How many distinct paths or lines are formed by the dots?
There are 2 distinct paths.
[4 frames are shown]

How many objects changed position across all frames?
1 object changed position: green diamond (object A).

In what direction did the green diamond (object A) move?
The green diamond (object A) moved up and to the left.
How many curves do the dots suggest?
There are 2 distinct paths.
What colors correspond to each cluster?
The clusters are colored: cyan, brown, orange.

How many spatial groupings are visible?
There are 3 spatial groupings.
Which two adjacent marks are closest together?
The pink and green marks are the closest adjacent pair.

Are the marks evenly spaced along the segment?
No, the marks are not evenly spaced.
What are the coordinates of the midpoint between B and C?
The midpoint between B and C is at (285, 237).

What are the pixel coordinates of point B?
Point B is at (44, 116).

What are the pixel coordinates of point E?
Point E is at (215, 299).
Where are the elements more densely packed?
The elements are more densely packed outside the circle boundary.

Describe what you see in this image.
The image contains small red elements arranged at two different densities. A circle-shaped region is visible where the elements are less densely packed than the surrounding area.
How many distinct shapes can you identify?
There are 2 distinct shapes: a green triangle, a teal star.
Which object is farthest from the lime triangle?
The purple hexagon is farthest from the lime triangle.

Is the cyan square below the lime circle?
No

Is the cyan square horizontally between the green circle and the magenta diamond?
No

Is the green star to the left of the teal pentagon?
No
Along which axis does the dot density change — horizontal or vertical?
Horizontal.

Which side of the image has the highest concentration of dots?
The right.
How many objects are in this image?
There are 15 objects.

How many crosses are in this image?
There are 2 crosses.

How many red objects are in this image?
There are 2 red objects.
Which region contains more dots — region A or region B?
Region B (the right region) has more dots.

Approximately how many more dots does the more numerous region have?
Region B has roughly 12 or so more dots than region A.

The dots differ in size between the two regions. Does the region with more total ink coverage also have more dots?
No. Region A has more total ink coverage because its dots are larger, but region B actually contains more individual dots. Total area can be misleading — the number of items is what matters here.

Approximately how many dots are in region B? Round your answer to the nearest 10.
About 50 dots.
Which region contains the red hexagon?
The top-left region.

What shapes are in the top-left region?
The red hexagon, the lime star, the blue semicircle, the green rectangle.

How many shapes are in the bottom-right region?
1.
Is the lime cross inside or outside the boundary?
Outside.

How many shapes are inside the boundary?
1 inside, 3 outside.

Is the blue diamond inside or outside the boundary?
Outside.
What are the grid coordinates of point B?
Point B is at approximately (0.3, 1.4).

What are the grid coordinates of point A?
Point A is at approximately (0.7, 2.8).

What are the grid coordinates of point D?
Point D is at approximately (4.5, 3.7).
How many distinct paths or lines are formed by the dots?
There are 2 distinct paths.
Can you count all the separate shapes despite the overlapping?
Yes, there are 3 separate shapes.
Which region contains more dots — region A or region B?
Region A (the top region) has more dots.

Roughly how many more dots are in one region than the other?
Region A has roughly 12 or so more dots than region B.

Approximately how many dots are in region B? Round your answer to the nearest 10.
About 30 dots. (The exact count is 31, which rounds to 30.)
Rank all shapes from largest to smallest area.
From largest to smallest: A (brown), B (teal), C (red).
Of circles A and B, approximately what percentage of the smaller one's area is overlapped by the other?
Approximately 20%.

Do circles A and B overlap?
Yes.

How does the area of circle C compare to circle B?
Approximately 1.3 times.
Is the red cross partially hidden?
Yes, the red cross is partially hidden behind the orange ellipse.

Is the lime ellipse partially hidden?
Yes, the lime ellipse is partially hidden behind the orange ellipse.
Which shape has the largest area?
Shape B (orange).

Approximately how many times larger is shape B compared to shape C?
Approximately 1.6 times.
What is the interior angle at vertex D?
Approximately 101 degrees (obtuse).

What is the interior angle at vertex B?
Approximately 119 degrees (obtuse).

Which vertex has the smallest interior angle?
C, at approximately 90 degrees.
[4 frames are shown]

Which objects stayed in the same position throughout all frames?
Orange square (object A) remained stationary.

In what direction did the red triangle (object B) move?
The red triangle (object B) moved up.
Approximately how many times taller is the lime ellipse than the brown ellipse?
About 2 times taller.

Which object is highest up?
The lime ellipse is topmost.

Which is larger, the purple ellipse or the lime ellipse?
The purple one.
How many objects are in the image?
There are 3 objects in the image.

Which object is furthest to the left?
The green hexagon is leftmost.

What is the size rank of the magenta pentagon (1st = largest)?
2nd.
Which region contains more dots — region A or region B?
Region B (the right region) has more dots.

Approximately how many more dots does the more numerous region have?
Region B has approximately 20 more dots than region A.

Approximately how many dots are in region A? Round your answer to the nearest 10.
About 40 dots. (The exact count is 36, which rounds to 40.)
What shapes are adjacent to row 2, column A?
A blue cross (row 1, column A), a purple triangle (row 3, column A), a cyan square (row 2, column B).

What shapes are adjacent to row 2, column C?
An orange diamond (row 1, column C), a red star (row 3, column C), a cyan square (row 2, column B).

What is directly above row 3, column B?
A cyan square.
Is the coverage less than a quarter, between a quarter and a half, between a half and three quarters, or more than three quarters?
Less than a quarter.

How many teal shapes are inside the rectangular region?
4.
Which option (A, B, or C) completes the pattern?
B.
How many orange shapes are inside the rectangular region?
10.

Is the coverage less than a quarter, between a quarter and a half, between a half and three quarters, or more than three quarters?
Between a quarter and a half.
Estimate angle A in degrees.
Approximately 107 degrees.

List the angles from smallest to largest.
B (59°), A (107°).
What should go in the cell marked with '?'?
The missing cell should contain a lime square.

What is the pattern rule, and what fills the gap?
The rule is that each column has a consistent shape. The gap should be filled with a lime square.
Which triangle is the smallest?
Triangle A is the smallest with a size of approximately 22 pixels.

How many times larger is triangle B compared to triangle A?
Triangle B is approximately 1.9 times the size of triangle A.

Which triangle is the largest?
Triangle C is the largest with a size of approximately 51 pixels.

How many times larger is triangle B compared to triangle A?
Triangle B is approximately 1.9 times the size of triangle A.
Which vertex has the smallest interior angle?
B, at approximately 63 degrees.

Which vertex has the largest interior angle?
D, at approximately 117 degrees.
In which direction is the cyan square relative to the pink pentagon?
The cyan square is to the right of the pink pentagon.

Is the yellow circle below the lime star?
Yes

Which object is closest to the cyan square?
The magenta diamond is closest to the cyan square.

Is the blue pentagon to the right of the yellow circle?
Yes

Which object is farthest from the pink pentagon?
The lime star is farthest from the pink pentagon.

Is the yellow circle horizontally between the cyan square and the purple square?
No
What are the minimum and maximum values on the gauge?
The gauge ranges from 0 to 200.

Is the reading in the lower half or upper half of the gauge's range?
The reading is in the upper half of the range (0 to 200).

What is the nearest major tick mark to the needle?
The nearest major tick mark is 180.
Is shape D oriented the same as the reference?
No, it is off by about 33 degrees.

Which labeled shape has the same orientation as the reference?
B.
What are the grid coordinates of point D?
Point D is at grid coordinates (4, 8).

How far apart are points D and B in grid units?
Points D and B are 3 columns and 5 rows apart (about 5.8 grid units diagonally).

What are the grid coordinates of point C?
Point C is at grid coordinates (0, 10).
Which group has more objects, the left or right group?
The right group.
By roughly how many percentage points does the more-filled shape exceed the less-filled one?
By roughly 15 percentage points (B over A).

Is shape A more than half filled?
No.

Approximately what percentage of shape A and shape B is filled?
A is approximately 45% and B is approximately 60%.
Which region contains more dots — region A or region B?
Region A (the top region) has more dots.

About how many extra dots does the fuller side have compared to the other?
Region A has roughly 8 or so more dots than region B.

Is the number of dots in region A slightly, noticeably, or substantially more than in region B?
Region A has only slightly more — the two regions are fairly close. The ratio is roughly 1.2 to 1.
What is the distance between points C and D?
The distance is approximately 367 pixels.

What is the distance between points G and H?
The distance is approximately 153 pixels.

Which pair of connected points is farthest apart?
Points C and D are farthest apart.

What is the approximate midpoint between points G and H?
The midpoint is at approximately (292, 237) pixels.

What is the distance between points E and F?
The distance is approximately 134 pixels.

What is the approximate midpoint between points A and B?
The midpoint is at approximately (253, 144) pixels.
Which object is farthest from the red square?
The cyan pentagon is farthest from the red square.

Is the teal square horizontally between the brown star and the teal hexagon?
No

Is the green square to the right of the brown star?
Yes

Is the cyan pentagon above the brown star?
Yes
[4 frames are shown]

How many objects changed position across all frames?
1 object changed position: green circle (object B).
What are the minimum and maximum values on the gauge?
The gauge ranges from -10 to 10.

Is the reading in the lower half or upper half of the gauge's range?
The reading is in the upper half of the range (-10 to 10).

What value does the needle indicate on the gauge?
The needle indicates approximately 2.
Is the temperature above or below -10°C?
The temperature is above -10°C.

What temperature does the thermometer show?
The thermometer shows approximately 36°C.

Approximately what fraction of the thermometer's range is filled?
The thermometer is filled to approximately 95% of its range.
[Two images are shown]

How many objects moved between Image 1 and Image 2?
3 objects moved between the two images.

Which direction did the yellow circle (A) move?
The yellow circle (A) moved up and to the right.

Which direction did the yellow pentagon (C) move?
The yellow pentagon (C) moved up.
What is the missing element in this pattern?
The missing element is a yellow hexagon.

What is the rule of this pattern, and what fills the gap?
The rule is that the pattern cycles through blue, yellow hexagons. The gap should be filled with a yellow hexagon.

================

#### EXERCISE GOAL
Would you quote, exactly and only, the lines from the one containing "Which direction did the yellow pentagon" to the end of the entries?

#### THE RESULT
Which direction did the yellow pentagon (C) move?
The yellow pentagon (C) moved up.
What is the missing element in this pattern?
The missing element is a yellow hexagon.

What is the rule of this pattern, and what fills the gap?
The rule is that the pattern cycles through blue, yellow hexagons. The gap should be filled with a yellow hexagon.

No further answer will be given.